What to work on =>
Write out again the part of the data that opens with the line containing "Point out cakes." and closes with the line containing "[50,368,131,413]", adding 75 to every bounding-box coordinate while leaving the request lines unchanged.

Records from a data collection =>
— begin —

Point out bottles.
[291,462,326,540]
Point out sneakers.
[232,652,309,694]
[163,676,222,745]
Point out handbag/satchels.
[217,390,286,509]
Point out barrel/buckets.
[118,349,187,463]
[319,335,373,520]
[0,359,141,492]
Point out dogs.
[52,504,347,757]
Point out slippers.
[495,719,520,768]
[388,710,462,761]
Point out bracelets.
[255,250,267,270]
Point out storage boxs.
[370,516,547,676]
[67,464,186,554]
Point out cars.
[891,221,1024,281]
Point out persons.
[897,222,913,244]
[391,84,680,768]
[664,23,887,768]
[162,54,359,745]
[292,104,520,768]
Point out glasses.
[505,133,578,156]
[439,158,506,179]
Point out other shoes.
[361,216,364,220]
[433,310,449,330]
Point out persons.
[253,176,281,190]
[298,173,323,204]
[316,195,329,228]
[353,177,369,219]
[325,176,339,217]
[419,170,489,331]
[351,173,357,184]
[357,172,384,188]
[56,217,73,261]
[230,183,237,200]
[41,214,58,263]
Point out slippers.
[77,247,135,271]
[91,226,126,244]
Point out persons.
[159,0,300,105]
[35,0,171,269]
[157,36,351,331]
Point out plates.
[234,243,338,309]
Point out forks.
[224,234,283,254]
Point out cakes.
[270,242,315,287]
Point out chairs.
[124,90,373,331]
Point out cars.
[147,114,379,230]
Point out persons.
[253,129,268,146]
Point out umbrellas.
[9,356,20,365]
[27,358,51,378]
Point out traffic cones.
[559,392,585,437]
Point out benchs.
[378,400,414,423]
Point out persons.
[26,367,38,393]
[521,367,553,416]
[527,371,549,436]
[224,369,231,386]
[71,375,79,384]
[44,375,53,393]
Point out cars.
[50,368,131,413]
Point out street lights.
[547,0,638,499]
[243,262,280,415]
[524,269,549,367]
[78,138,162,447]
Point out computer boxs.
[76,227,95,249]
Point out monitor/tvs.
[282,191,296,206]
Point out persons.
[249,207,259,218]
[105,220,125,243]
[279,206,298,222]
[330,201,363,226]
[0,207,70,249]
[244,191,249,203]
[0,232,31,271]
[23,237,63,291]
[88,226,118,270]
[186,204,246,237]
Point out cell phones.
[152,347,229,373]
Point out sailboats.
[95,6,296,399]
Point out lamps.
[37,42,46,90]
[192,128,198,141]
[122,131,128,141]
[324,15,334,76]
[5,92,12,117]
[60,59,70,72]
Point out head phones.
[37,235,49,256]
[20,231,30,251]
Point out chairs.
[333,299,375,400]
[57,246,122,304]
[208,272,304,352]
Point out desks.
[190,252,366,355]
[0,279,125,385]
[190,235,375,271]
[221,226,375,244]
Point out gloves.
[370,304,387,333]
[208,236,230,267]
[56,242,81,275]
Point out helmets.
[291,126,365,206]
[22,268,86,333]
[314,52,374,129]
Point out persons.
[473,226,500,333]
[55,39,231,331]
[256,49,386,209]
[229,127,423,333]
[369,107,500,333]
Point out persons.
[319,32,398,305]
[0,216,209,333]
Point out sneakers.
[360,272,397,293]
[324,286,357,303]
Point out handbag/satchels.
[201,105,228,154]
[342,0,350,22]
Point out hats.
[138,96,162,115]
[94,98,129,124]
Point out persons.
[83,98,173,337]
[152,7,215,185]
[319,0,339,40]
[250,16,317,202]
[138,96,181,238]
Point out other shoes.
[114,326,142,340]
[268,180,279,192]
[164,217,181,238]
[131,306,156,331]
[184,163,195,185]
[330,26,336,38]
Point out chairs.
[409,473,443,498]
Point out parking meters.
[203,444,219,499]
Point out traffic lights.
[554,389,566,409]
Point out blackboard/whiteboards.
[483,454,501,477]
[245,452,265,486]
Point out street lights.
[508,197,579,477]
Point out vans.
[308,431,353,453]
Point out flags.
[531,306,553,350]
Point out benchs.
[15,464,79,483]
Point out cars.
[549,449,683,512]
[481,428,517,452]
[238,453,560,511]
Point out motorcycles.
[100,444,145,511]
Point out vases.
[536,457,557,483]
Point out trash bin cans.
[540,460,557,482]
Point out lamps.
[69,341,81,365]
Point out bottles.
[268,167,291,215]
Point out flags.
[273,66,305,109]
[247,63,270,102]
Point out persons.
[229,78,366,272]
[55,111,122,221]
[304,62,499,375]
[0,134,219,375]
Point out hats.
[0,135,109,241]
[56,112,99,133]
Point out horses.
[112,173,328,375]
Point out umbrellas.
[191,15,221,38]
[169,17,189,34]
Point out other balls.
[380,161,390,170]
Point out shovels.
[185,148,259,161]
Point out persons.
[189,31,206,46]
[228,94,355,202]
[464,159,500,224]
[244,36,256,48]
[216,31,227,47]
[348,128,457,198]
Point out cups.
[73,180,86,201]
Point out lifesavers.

— end —

Written solution =>
Point out cakes.
[345,317,390,362]
Point out chairs.
[199,165,448,406]
Point out cars.
[222,189,454,305]
Point out persons.
[328,204,343,221]
Point out umbrellas.
[84,431,95,440]
[102,433,126,453]
Point out traffic cones.
[634,467,660,512]
Point out benchs.
[453,475,489,498]
Point out persons.
[101,442,113,468]
[596,442,628,491]
[602,446,624,511]
[299,444,306,461]
[146,450,154,459]
[119,450,128,468]
Point out cars.
[125,443,206,488]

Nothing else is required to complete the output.